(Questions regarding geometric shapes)
***

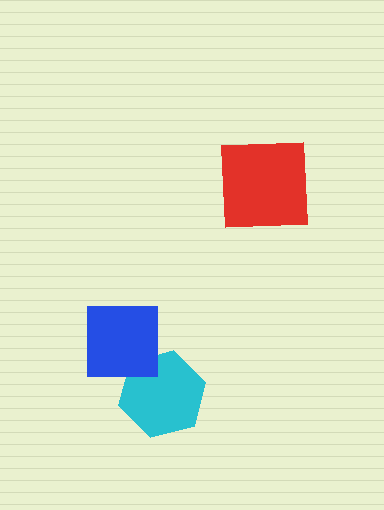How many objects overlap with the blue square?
1 object overlaps with the blue square.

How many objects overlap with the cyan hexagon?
1 object overlaps with the cyan hexagon.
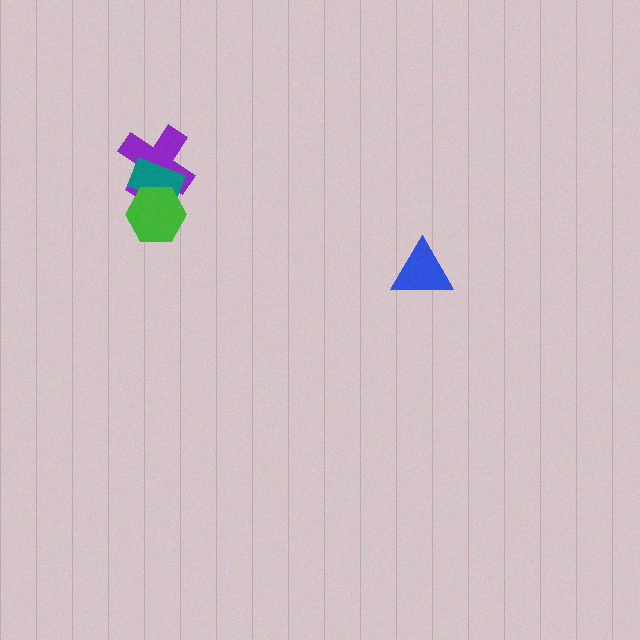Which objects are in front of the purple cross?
2 objects cover part of the purple cross: the teal rectangle and the green hexagon.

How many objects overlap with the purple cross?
2 objects overlap with the purple cross.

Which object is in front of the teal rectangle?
The green hexagon is in front of the teal rectangle.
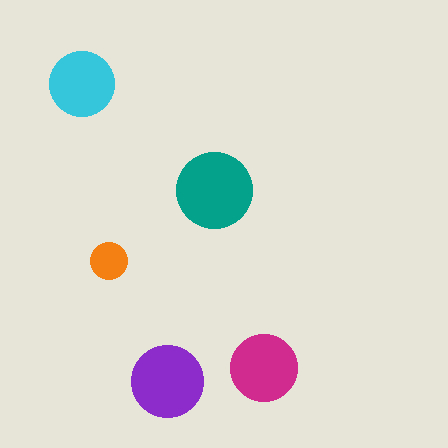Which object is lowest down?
The purple circle is bottommost.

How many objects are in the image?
There are 5 objects in the image.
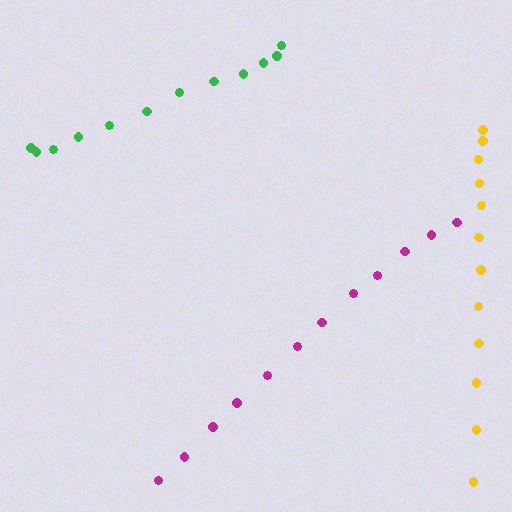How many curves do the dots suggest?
There are 3 distinct paths.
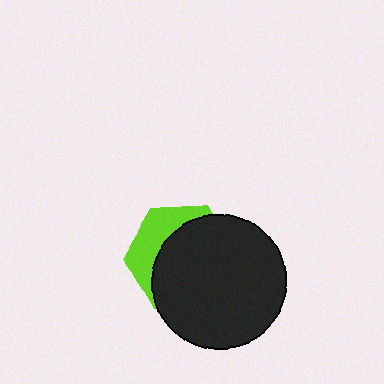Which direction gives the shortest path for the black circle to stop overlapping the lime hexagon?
Moving toward the lower-right gives the shortest separation.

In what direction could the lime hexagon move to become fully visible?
The lime hexagon could move toward the upper-left. That would shift it out from behind the black circle entirely.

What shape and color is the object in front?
The object in front is a black circle.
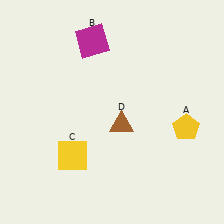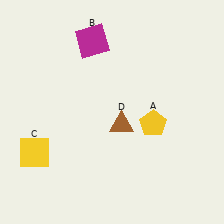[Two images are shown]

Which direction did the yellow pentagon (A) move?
The yellow pentagon (A) moved left.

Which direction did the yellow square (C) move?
The yellow square (C) moved left.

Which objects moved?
The objects that moved are: the yellow pentagon (A), the yellow square (C).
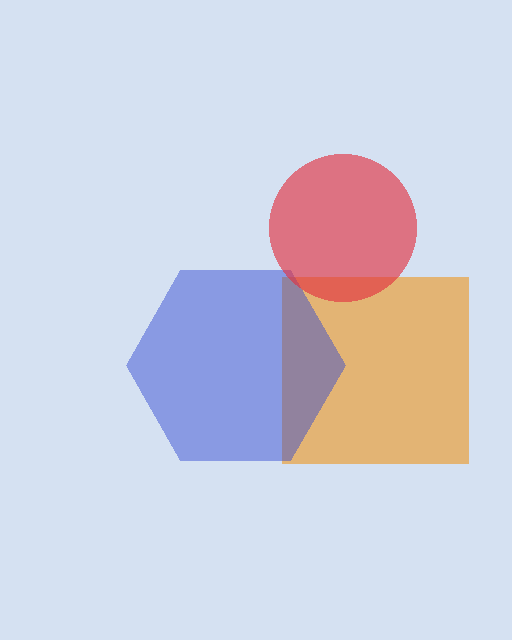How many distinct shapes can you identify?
There are 3 distinct shapes: an orange square, a blue hexagon, a red circle.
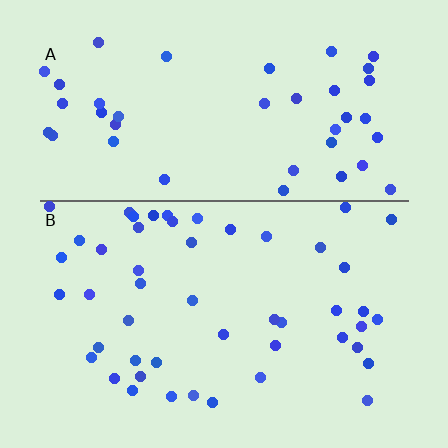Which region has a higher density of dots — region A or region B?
B (the bottom).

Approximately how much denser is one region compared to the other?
Approximately 1.2× — region B over region A.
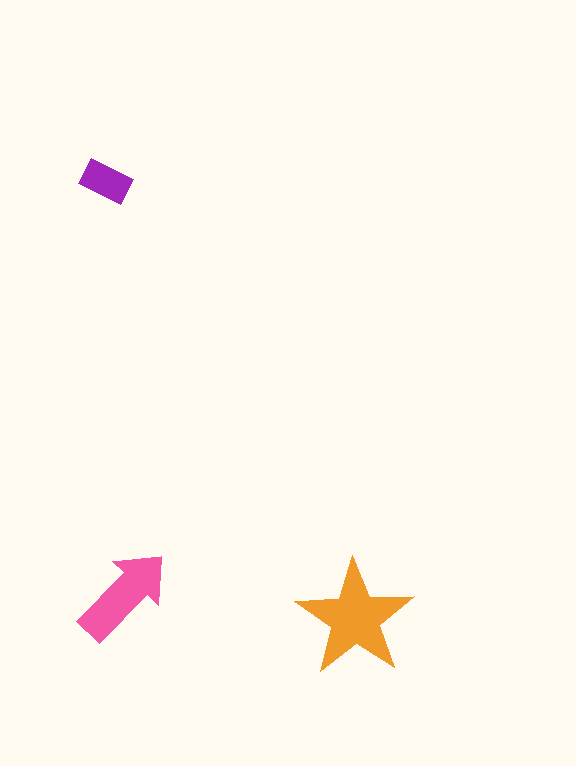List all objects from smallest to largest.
The purple rectangle, the pink arrow, the orange star.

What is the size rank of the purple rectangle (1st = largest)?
3rd.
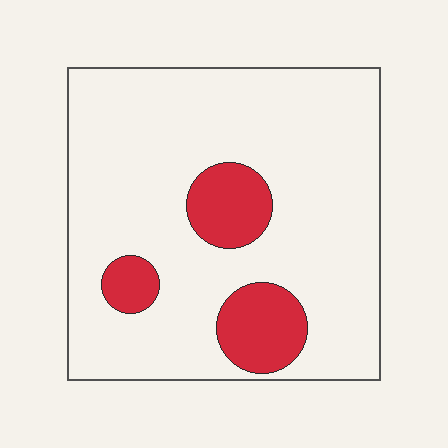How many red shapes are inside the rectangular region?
3.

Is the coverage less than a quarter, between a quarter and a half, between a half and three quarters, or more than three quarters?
Less than a quarter.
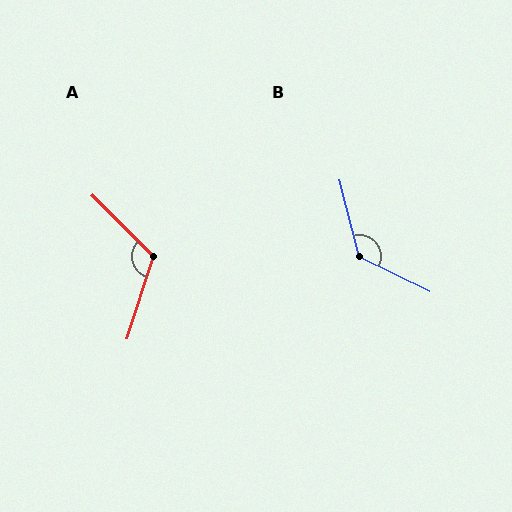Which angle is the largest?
B, at approximately 131 degrees.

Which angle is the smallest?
A, at approximately 117 degrees.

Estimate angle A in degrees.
Approximately 117 degrees.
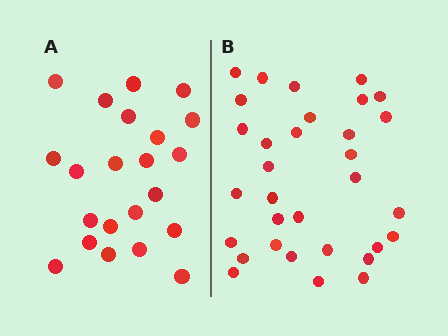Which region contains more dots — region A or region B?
Region B (the right region) has more dots.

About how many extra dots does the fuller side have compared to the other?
Region B has roughly 10 or so more dots than region A.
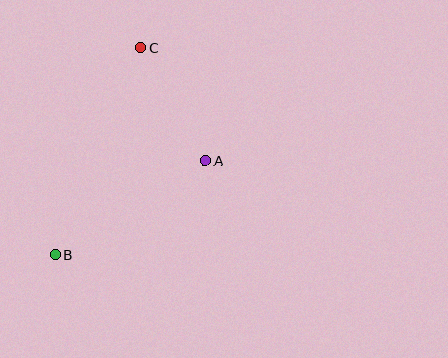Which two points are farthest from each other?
Points B and C are farthest from each other.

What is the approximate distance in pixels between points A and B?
The distance between A and B is approximately 177 pixels.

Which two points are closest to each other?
Points A and C are closest to each other.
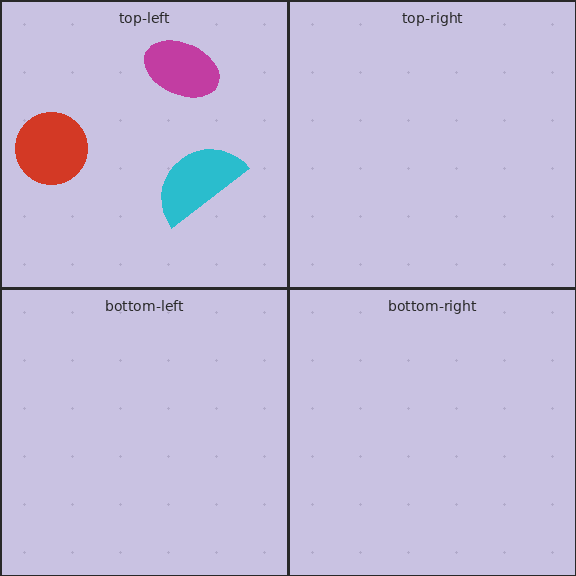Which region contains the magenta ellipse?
The top-left region.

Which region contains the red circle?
The top-left region.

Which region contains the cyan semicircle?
The top-left region.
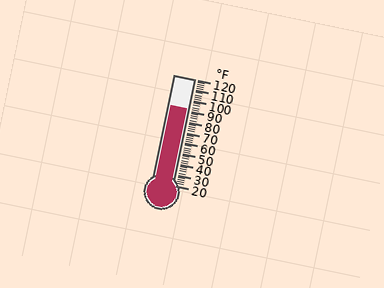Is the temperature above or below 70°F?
The temperature is above 70°F.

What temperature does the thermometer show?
The thermometer shows approximately 92°F.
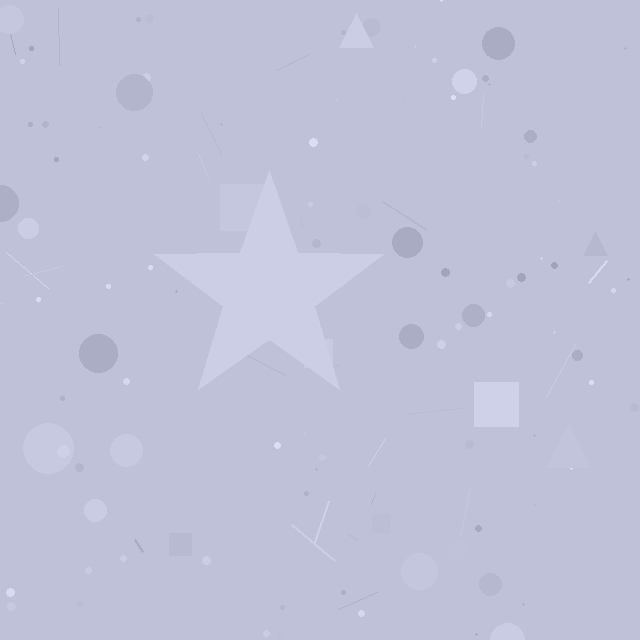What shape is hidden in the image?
A star is hidden in the image.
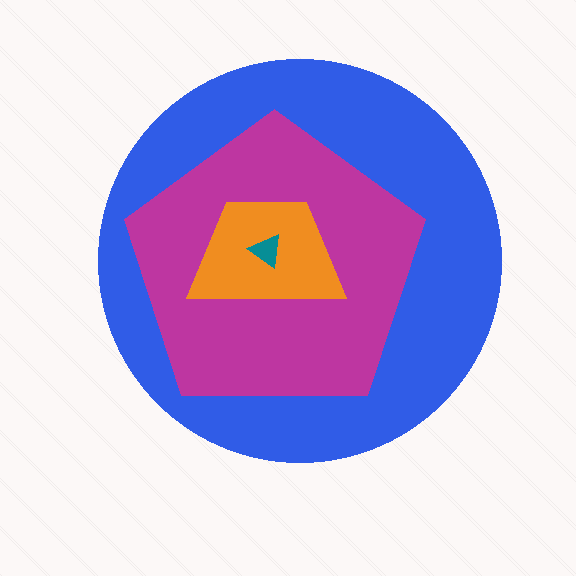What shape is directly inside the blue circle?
The magenta pentagon.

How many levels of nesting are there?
4.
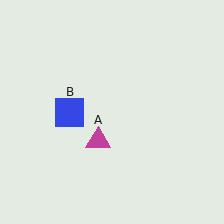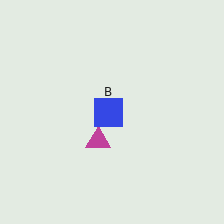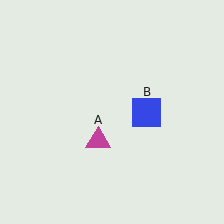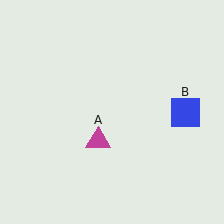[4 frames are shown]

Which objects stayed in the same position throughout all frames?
Magenta triangle (object A) remained stationary.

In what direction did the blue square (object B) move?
The blue square (object B) moved right.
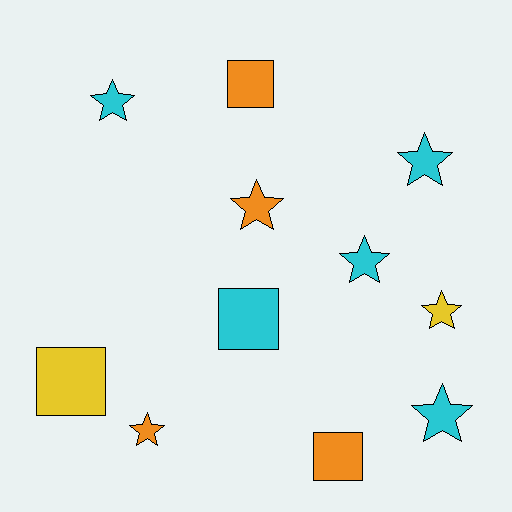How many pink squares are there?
There are no pink squares.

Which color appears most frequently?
Cyan, with 5 objects.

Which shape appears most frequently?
Star, with 7 objects.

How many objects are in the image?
There are 11 objects.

***

- What you should do:
Restate each line of the records exactly; pictures do not belong in the copy.

- Exercise result:
How many objects overlap with the blue square?
1 object overlaps with the blue square.

How many objects overlap with the cyan hexagon?
1 object overlaps with the cyan hexagon.
Which objects are in front of the purple cross?
2 objects cover part of the purple cross: the teal rectangle and the green hexagon.

How many objects overlap with the purple cross?
2 objects overlap with the purple cross.

Which object is in front of the teal rectangle?
The green hexagon is in front of the teal rectangle.
Which object is lowest down?
The purple circle is bottommost.

How many objects are in the image?
There are 5 objects in the image.
How many curves do the dots suggest?
There are 3 distinct paths.
Which direction gives the shortest path for the black circle to stop overlapping the lime hexagon?
Moving toward the lower-right gives the shortest separation.

In what direction could the lime hexagon move to become fully visible?
The lime hexagon could move toward the upper-left. That would shift it out from behind the black circle entirely.

What shape and color is the object in front?
The object in front is a black circle.
[Two images are shown]

Which direction did the yellow pentagon (A) move?
The yellow pentagon (A) moved left.

Which direction did the yellow square (C) move?
The yellow square (C) moved left.

Which objects moved?
The objects that moved are: the yellow pentagon (A), the yellow square (C).
How many distinct shapes can you identify?
There are 3 distinct shapes: an orange square, a blue hexagon, a red circle.
Which region has a higher density of dots — region A or region B?
B (the bottom).

Approximately how much denser is one region compared to the other?
Approximately 1.2× — region B over region A.
List all objects from smallest to largest.
The purple rectangle, the pink arrow, the orange star.

What is the size rank of the purple rectangle (1st = largest)?
3rd.
How many red shapes are inside the rectangular region?
3.

Is the coverage less than a quarter, between a quarter and a half, between a half and three quarters, or more than three quarters?
Less than a quarter.
Which angle is the largest?
B, at approximately 131 degrees.

Which angle is the smallest?
A, at approximately 117 degrees.

Estimate angle A in degrees.
Approximately 117 degrees.
Which region contains more dots — region A or region B?
Region B (the right region) has more dots.

About how many extra dots does the fuller side have compared to the other?
Region B has roughly 10 or so more dots than region A.
Which two points are farthest from each other?
Points B and C are farthest from each other.

What is the approximate distance in pixels between points A and B?
The distance between A and B is approximately 177 pixels.

Which two points are closest to each other?
Points A and C are closest to each other.
Which region contains the magenta ellipse?
The top-left region.

Which region contains the red circle?
The top-left region.

Which region contains the cyan semicircle?
The top-left region.
Is the temperature above or below 70°F?
The temperature is above 70°F.

What temperature does the thermometer show?
The thermometer shows approximately 92°F.
What shape is hidden in the image?
A star is hidden in the image.
What shape is directly inside the blue circle?
The magenta pentagon.

How many levels of nesting are there?
4.
[4 frames are shown]

Which objects stayed in the same position throughout all frames?
Magenta triangle (object A) remained stationary.

In what direction did the blue square (object B) move?
The blue square (object B) moved right.
How many pink squares are there?
There are no pink squares.

Which color appears most frequently?
Cyan, with 5 objects.

Which shape appears most frequently?
Star, with 7 objects.

How many objects are in the image?
There are 11 objects.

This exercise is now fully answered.